[Part of a data file]
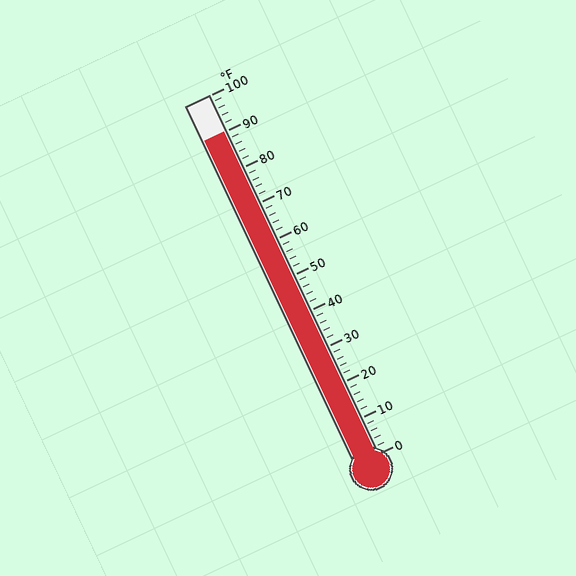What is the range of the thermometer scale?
The thermometer scale ranges from 0°F to 100°F.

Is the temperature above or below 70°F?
The temperature is above 70°F.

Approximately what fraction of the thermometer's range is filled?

## Directions for this task
Are you able to set down all the lines above exactly, without any pictures?

## Answer below
What is the range of the thermometer scale?
The thermometer scale ranges from 0°F to 100°F.

Is the temperature above or below 70°F?
The temperature is above 70°F.

Approximately what fraction of the thermometer's range is filled?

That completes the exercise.